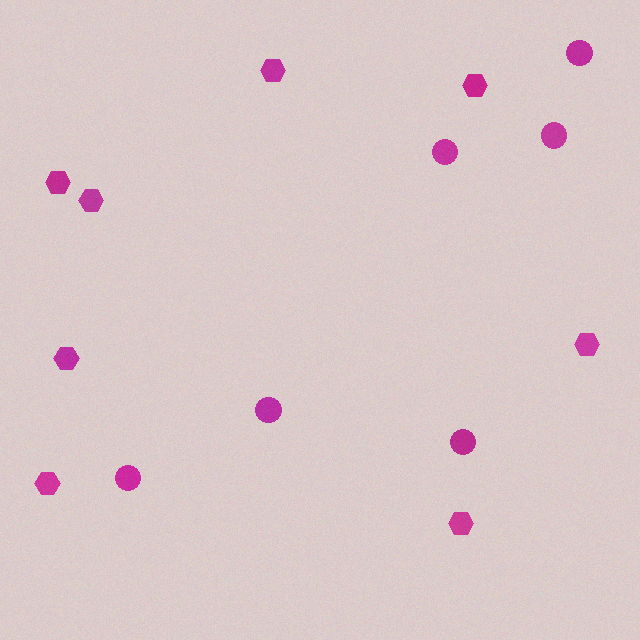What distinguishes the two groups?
There are 2 groups: one group of hexagons (8) and one group of circles (6).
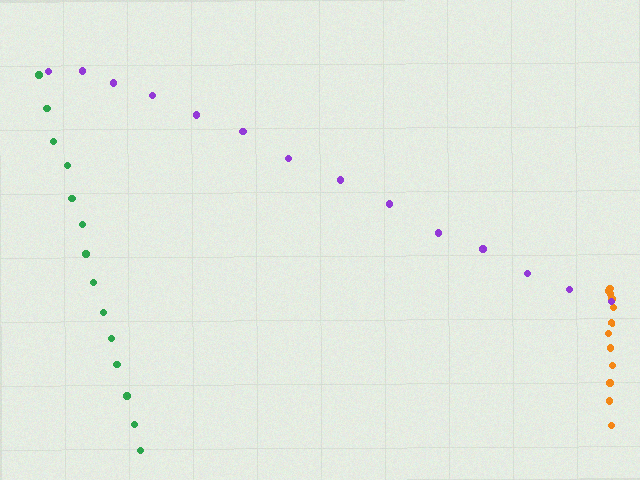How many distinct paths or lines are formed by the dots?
There are 3 distinct paths.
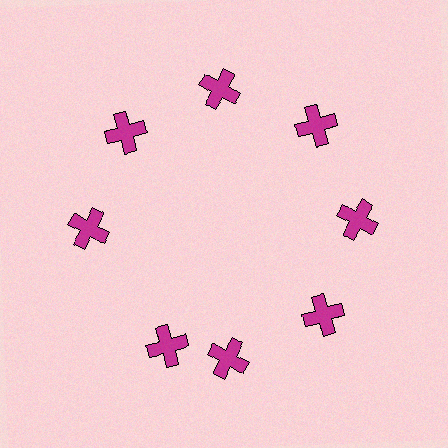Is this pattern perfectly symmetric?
No. The 8 magenta crosses are arranged in a ring, but one element near the 8 o'clock position is rotated out of alignment along the ring, breaking the 8-fold rotational symmetry.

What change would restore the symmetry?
The symmetry would be restored by rotating it back into even spacing with its neighbors so that all 8 crosses sit at equal angles and equal distance from the center.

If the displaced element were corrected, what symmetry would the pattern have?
It would have 8-fold rotational symmetry — the pattern would map onto itself every 45 degrees.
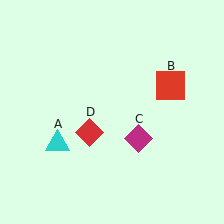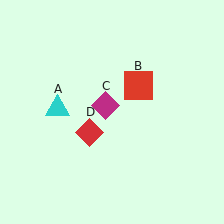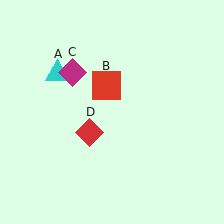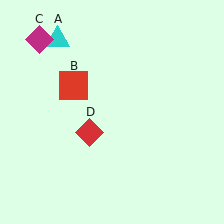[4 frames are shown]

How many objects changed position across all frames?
3 objects changed position: cyan triangle (object A), red square (object B), magenta diamond (object C).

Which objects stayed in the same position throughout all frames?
Red diamond (object D) remained stationary.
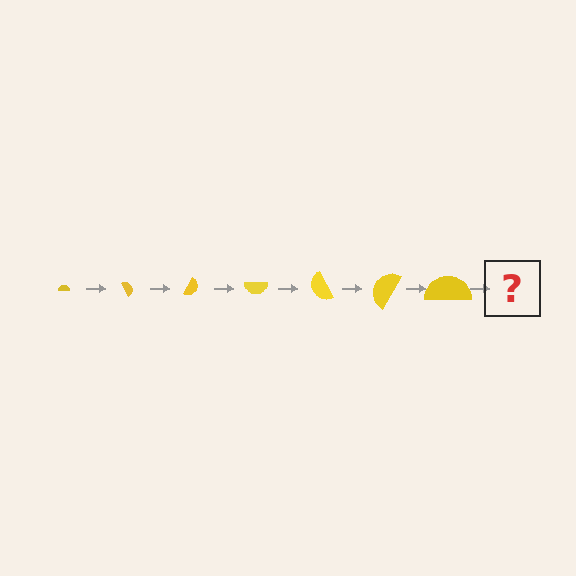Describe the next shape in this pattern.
It should be a semicircle, larger than the previous one and rotated 420 degrees clockwise from the start.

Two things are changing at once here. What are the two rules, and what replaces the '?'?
The two rules are that the semicircle grows larger each step and it rotates 60 degrees clockwise each step. The '?' should be a semicircle, larger than the previous one and rotated 420 degrees clockwise from the start.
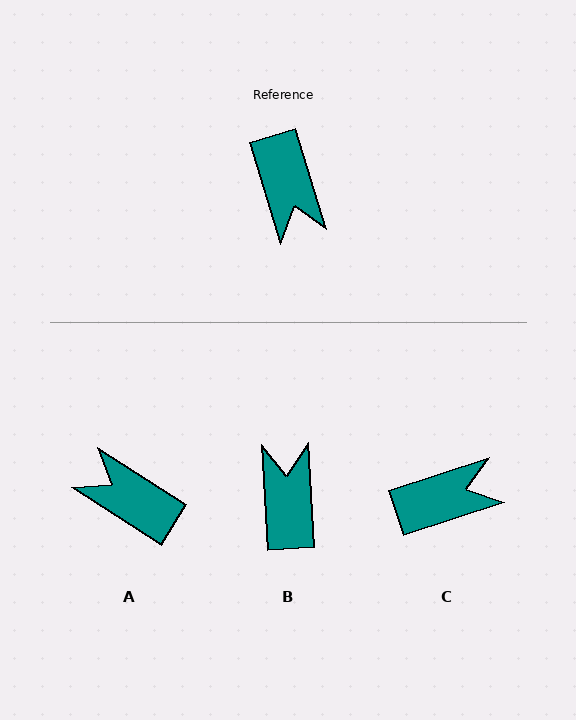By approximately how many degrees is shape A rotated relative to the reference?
Approximately 140 degrees clockwise.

━━━━━━

→ **What is needed**:
Omit the pictures, and please restate word for word the lines running from the line with "Describe the next shape in this pattern." to the end of the entries.

→ **Exercise response**:
Describe the next shape in this pattern.
It should be a semicircle, larger than the previous one and rotated 420 degrees clockwise from the start.

Two things are changing at once here. What are the two rules, and what replaces the '?'?
The two rules are that the semicircle grows larger each step and it rotates 60 degrees clockwise each step. The '?' should be a semicircle, larger than the previous one and rotated 420 degrees clockwise from the start.
By approximately how many degrees is shape A rotated relative to the reference?
Approximately 140 degrees clockwise.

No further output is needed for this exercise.